── Extracted material

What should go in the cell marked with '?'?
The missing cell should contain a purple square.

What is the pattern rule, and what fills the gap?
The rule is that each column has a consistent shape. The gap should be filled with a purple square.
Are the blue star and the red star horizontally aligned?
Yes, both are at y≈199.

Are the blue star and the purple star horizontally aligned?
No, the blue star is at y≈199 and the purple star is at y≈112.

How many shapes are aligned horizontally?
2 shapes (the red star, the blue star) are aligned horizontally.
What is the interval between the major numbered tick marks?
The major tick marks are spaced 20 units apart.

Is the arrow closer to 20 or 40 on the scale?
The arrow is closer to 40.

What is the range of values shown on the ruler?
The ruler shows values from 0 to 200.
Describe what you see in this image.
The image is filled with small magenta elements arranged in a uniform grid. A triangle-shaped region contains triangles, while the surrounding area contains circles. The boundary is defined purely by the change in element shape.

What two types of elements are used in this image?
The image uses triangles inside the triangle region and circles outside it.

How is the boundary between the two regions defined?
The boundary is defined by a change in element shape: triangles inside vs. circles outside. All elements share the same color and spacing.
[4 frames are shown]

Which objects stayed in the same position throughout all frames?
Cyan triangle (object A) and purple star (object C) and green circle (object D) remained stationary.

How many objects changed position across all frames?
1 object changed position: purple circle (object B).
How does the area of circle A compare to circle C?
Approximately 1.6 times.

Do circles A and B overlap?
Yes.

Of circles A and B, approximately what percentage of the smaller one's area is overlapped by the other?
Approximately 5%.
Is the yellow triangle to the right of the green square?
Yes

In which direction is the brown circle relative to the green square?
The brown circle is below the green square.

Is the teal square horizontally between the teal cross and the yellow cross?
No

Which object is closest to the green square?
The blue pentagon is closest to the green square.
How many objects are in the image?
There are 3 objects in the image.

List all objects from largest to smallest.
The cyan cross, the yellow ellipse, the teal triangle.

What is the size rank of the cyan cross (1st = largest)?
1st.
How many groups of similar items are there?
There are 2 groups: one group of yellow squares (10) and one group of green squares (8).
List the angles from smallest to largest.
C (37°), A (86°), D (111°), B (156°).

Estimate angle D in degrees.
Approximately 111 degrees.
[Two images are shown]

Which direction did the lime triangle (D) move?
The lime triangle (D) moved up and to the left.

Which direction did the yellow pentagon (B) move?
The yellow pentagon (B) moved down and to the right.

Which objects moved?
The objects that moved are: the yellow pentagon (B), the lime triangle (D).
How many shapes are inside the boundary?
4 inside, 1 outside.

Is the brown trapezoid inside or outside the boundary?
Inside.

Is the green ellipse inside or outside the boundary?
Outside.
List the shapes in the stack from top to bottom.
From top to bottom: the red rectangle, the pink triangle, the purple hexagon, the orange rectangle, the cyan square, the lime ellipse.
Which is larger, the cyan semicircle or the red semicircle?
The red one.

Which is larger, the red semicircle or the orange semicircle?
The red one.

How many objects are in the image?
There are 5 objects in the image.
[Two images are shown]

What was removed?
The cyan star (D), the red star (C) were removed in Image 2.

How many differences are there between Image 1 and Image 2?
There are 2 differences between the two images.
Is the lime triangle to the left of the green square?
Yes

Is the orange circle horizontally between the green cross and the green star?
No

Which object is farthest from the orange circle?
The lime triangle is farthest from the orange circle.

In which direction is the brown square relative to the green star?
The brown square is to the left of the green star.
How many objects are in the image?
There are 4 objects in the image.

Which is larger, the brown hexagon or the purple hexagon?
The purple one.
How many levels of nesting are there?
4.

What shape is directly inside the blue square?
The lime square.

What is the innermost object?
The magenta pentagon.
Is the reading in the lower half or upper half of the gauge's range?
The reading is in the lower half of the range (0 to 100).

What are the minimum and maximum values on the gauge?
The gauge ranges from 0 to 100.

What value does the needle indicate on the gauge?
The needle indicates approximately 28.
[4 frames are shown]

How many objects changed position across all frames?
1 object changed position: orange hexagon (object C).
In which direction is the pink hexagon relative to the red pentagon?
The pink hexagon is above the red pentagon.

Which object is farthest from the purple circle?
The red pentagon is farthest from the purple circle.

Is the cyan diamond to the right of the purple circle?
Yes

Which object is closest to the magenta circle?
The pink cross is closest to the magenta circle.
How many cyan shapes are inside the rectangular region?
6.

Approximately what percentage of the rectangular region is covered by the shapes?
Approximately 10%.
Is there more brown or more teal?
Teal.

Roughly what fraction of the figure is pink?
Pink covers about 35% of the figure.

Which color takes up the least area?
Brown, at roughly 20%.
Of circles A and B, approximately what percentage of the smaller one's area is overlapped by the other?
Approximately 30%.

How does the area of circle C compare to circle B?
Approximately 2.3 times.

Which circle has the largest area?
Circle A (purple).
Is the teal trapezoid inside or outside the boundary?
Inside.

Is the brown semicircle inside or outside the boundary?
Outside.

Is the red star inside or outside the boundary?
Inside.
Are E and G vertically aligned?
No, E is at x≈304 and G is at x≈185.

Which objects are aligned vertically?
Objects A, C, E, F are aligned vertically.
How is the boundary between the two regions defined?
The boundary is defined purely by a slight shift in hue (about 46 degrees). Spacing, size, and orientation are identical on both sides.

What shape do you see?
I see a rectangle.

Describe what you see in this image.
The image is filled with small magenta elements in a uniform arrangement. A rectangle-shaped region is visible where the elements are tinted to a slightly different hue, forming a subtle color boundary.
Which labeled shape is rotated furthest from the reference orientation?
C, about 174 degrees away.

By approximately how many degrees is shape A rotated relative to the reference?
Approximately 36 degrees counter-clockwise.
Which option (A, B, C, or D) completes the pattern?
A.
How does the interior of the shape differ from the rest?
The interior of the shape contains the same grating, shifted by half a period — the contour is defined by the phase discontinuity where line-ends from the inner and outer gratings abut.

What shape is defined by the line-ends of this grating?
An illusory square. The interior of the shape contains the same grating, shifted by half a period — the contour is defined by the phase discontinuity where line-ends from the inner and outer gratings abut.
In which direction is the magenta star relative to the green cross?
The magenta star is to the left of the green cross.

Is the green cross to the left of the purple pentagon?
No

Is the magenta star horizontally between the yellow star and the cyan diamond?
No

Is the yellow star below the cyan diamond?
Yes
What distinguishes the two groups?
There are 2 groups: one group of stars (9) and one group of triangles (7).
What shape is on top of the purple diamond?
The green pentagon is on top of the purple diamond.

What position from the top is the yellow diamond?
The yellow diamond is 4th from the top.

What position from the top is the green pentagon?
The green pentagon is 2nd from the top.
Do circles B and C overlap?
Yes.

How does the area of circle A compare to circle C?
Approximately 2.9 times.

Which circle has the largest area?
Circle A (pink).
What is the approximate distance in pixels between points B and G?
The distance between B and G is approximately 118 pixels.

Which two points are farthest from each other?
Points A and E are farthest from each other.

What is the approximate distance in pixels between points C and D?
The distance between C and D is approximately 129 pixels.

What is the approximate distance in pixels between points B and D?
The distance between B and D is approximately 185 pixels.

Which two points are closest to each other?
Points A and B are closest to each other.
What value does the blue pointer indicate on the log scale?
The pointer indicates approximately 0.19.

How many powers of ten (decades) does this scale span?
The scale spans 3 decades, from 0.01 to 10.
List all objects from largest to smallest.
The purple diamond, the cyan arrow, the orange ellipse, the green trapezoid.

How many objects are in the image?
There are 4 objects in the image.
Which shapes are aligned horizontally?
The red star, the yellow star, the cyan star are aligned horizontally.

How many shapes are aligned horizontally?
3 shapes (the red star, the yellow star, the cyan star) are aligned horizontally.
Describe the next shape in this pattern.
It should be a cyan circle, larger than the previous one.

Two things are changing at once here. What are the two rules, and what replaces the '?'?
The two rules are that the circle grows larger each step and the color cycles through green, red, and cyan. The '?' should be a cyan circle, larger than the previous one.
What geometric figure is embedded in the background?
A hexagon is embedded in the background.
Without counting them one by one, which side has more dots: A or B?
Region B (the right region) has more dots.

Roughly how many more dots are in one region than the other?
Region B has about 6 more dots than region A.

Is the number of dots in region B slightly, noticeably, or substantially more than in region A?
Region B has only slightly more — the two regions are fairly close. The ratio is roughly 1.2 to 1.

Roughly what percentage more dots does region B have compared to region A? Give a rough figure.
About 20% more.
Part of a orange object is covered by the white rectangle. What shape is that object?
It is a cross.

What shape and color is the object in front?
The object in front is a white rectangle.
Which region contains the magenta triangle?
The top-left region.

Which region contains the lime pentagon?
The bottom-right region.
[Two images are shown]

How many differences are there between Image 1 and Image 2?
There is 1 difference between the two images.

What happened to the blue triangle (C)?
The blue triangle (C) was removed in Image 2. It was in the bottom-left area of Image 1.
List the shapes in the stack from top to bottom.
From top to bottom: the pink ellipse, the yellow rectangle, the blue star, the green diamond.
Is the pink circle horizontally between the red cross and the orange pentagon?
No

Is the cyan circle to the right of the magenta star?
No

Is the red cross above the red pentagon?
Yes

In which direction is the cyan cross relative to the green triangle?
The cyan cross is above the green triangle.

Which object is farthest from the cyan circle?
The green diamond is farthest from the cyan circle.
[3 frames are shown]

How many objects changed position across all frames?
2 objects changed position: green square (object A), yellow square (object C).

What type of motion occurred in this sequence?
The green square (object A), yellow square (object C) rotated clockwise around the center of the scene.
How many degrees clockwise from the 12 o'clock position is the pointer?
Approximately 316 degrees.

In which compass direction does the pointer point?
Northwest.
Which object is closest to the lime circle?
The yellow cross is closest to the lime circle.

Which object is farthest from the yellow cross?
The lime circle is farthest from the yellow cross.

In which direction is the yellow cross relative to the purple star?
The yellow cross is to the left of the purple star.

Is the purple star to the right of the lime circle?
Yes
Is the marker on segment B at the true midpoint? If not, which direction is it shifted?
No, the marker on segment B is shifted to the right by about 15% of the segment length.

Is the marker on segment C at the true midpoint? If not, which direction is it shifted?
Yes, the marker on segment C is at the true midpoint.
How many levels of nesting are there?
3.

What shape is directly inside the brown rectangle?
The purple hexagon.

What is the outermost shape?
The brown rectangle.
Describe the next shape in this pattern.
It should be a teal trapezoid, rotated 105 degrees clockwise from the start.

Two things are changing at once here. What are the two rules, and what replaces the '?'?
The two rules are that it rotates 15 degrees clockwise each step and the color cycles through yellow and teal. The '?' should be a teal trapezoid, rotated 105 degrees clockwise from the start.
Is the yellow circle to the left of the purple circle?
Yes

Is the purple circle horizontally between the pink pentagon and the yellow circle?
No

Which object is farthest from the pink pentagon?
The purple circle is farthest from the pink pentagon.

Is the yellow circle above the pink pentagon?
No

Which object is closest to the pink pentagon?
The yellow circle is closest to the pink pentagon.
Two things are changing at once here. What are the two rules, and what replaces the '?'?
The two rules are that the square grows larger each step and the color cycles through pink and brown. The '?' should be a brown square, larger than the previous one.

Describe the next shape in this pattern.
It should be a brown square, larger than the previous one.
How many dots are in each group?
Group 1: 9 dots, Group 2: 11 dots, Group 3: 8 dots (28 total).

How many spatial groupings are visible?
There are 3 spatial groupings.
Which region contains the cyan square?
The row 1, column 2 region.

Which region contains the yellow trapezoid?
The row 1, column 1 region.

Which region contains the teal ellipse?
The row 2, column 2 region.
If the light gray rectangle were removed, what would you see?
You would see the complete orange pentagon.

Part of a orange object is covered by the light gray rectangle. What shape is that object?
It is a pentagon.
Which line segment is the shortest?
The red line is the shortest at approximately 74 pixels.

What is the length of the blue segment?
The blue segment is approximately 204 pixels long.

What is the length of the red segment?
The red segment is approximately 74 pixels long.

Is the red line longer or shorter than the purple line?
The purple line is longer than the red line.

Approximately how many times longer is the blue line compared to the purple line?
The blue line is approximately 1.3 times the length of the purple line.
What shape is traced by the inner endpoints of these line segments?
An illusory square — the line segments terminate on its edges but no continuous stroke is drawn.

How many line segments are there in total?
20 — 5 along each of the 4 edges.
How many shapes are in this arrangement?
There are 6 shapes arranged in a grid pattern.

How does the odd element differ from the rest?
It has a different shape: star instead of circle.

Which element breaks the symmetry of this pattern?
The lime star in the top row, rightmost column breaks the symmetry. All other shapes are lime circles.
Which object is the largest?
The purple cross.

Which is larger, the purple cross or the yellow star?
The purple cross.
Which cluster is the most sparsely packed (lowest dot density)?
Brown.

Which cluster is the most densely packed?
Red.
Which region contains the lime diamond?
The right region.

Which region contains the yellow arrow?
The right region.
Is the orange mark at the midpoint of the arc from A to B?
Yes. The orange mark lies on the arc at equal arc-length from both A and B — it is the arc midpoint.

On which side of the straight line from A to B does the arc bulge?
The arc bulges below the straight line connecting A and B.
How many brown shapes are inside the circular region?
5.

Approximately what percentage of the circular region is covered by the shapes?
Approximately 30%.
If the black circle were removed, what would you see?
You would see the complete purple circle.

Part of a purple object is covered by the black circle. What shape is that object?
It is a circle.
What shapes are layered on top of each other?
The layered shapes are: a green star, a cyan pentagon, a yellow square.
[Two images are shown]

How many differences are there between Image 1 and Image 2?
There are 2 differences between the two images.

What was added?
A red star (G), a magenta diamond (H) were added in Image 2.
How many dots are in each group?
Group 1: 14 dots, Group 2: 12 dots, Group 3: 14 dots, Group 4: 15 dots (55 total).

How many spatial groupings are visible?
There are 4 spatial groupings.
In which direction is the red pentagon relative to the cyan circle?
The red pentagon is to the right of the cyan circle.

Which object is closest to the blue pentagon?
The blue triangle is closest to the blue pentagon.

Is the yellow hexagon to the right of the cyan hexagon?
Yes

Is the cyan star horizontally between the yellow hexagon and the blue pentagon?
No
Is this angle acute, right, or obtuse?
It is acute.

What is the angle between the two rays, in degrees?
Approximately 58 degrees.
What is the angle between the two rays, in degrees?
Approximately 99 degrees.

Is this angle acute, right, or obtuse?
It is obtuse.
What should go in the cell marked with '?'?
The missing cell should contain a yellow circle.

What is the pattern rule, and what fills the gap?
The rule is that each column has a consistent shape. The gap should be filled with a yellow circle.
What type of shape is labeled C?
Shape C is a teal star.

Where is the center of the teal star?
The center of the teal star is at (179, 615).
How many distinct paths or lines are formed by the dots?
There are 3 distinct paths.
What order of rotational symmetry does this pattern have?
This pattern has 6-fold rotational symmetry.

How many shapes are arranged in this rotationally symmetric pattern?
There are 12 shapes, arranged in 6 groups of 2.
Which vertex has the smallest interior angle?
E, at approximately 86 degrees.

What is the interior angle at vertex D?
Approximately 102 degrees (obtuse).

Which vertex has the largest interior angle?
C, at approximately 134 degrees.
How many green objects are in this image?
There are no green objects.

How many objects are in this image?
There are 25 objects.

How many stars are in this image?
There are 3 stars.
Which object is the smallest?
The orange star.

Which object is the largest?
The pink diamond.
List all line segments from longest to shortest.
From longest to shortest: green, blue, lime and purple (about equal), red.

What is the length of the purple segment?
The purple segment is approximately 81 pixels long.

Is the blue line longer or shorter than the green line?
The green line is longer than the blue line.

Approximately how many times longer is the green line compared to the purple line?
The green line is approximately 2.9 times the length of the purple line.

────

Written task:
Output the line that contains "What is the length of the purple segment?", followed by every later line in the listing, with no line omitted and none added.

Task solution:
What is the length of the purple segment?
The purple segment is approximately 81 pixels long.

Is the blue line longer or shorter than the green line?
The green line is longer than the blue line.

Approximately how many times longer is the green line compared to the purple line?
The green line is approximately 2.9 times the length of the purple line.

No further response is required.